◆ **PROBLEM TO SOLVE**
Please transcribe the listing below in full and word for word, without its pictures.

◆ **RECORDS SHOWN**
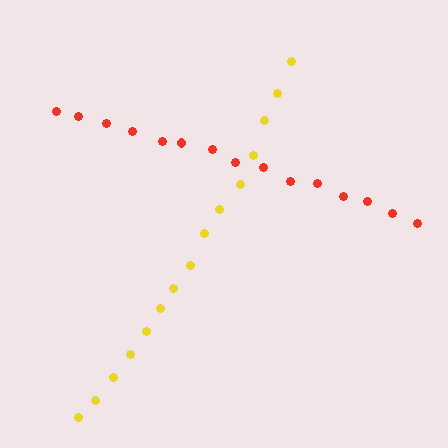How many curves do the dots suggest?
There are 2 distinct paths.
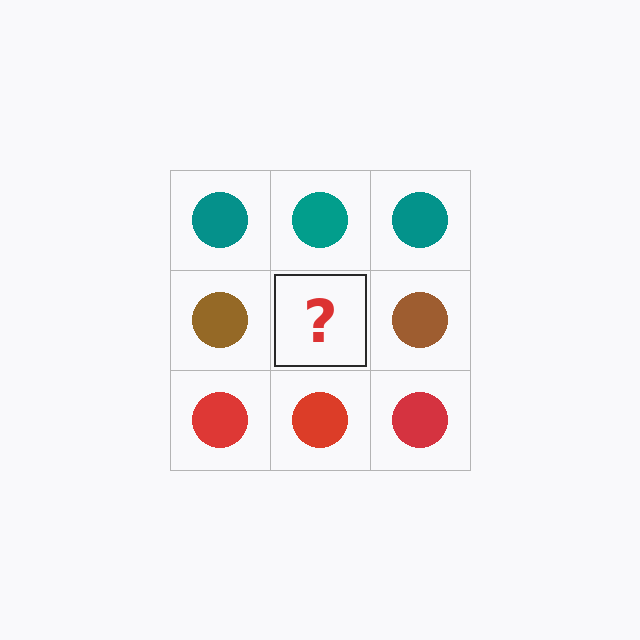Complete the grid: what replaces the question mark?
The question mark should be replaced with a brown circle.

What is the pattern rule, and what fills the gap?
The rule is that each row has a consistent color. The gap should be filled with a brown circle.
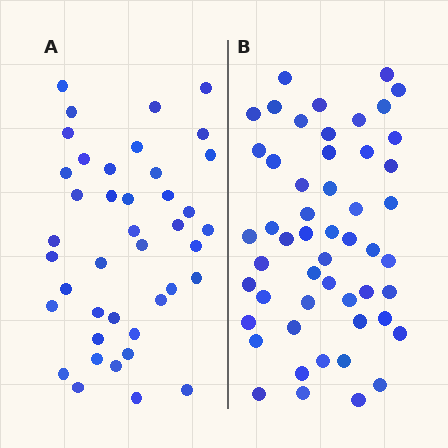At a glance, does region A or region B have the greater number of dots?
Region B (the right region) has more dots.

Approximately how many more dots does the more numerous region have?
Region B has roughly 12 or so more dots than region A.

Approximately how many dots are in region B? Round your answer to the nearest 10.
About 50 dots. (The exact count is 52, which rounds to 50.)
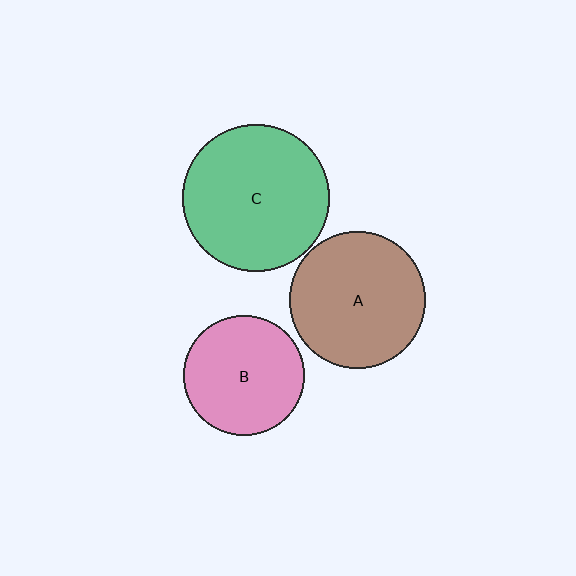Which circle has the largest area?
Circle C (green).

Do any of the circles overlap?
No, none of the circles overlap.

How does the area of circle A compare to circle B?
Approximately 1.3 times.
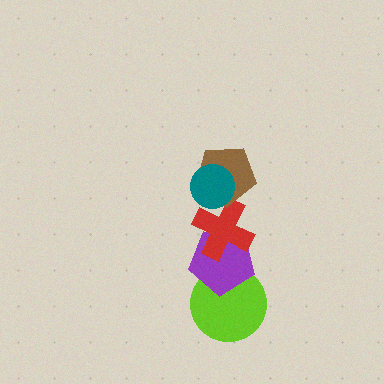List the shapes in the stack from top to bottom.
From top to bottom: the teal circle, the brown pentagon, the red cross, the purple pentagon, the lime circle.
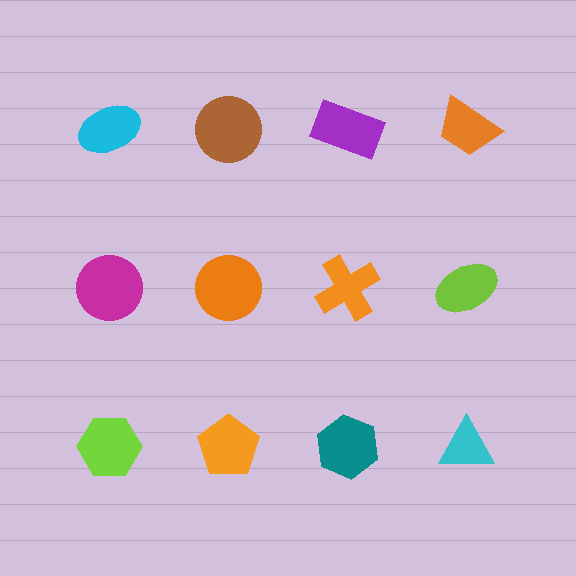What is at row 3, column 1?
A lime hexagon.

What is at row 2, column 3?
An orange cross.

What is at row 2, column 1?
A magenta circle.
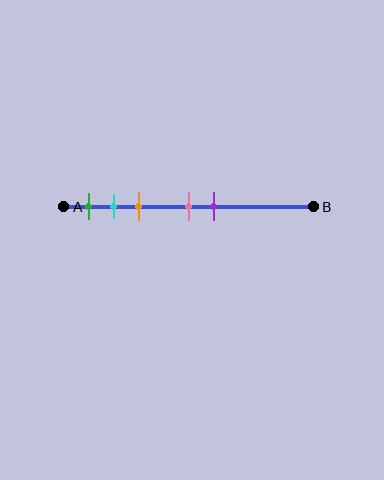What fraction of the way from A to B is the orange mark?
The orange mark is approximately 30% (0.3) of the way from A to B.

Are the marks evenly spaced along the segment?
No, the marks are not evenly spaced.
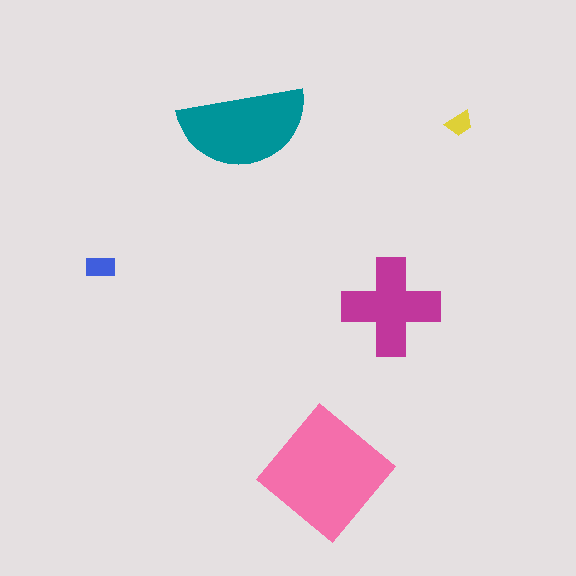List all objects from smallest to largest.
The yellow trapezoid, the blue rectangle, the magenta cross, the teal semicircle, the pink diamond.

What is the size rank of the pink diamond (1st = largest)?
1st.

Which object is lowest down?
The pink diamond is bottommost.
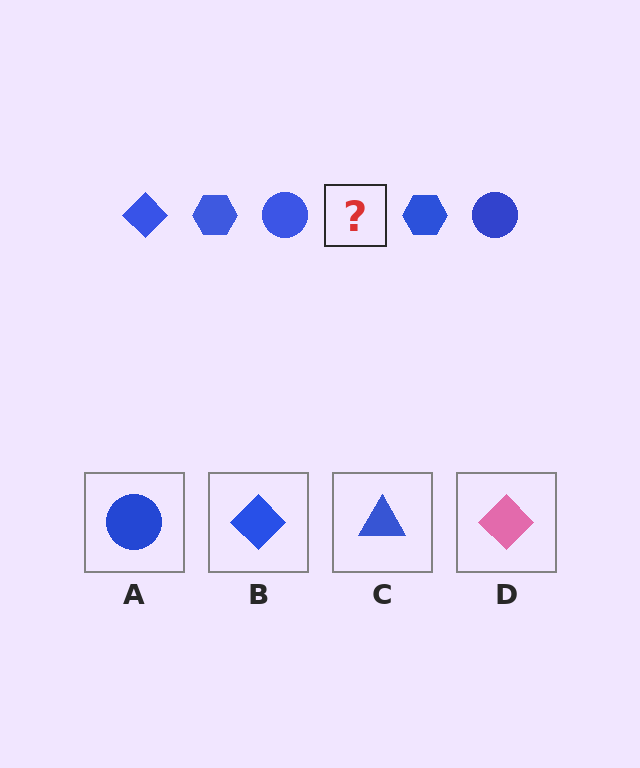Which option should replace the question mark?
Option B.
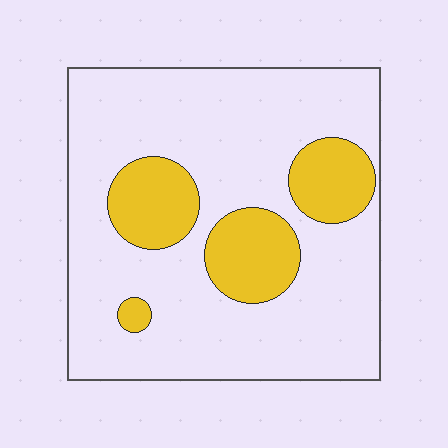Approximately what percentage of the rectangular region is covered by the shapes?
Approximately 20%.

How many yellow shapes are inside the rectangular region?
4.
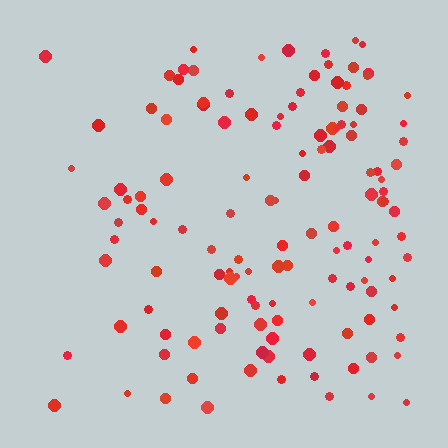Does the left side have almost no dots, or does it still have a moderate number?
Still a moderate number, just noticeably fewer than the right.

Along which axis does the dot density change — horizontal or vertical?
Horizontal.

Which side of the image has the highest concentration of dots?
The right.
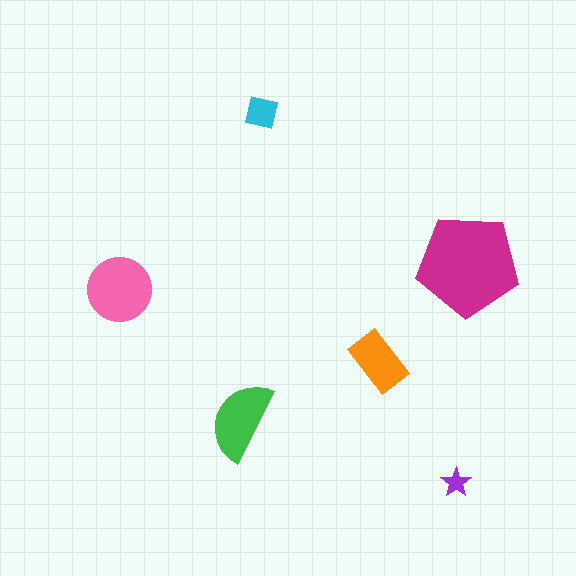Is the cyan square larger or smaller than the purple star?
Larger.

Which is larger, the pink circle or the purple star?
The pink circle.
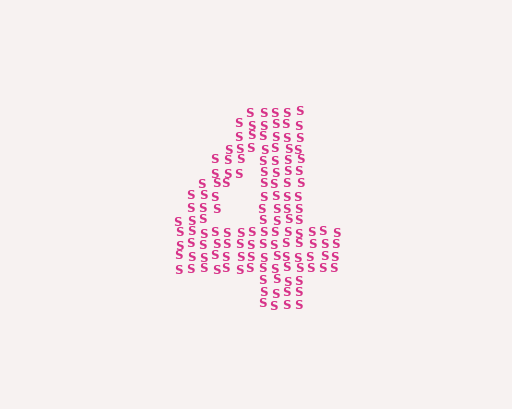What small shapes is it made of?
It is made of small letter S's.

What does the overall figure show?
The overall figure shows the digit 4.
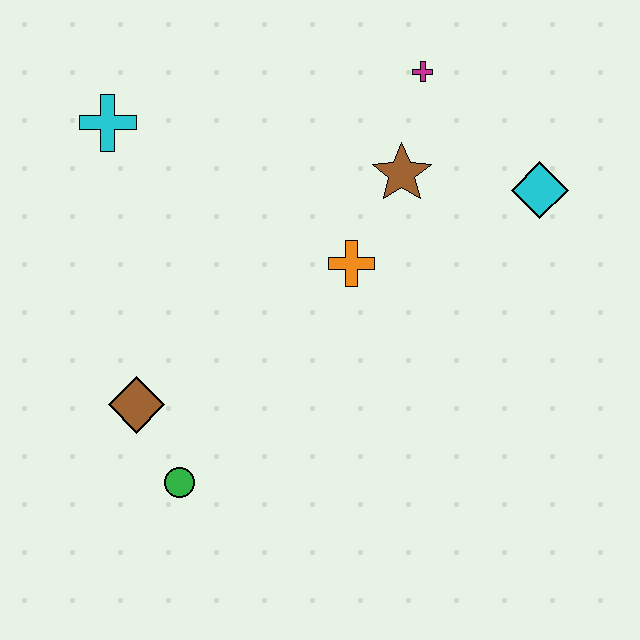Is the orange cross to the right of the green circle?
Yes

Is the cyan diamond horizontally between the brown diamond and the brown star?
No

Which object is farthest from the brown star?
The green circle is farthest from the brown star.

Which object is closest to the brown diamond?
The green circle is closest to the brown diamond.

◆ **SOLUTION FOR THIS EXERCISE**
How many curves do the dots suggest?
There are 2 distinct paths.
Complete the grid: what replaces the question mark?
The question mark should be replaced with a brown circle.

What is the pattern rule, and what fills the gap?
The rule is that each row has a consistent color. The gap should be filled with a brown circle.
At a glance, does region A or region B have the greater number of dots?
Region B (the right region) has more dots.

Approximately how many more dots does the more numerous region have?
Region B has roughly 12 or so more dots than region A.

Approximately how many dots are in region B? Round your answer to the nearest 10.
About 50 dots. (The exact count is 52, which rounds to 50.)
Which circle has the largest area?
Circle C (green).

Do any of the circles overlap?
No, none of the circles overlap.

How does the area of circle A compare to circle B?
Approximately 1.3 times.
List the shapes in the stack from top to bottom.
From top to bottom: the teal circle, the brown pentagon, the red cross, the purple pentagon, the lime circle.
What is at row 3, column 1?
A lime hexagon.

What is at row 2, column 3?
An orange cross.

What is at row 2, column 1?
A magenta circle.
What fraction of the way from A to B is the orange mark?
The orange mark is approximately 30% (0.3) of the way from A to B.

Are the marks evenly spaced along the segment?
No, the marks are not evenly spaced.
List all objects from smallest to largest.
The yellow trapezoid, the blue rectangle, the magenta cross, the teal semicircle, the pink diamond.

What is the size rank of the pink diamond (1st = largest)?
1st.

Which object is lowest down?
The pink diamond is bottommost.
Which option should replace the question mark?
Option B.
Approximately what percentage of the rectangular region is covered by the shapes?
Approximately 20%.

How many yellow shapes are inside the rectangular region?
4.
Does the left side have almost no dots, or does it still have a moderate number?
Still a moderate number, just noticeably fewer than the right.

Along which axis does the dot density change — horizontal or vertical?
Horizontal.

Which side of the image has the highest concentration of dots?
The right.
Is the cyan square larger or smaller than the purple star?
Larger.

Which is larger, the pink circle or the purple star?
The pink circle.
What small shapes is it made of?
It is made of small letter S's.

What does the overall figure show?
The overall figure shows the digit 4.
Is the orange cross to the right of the green circle?
Yes

Is the cyan diamond horizontally between the brown diamond and the brown star?
No

Which object is farthest from the brown star?
The green circle is farthest from the brown star.

Which object is closest to the brown diamond?
The green circle is closest to the brown diamond.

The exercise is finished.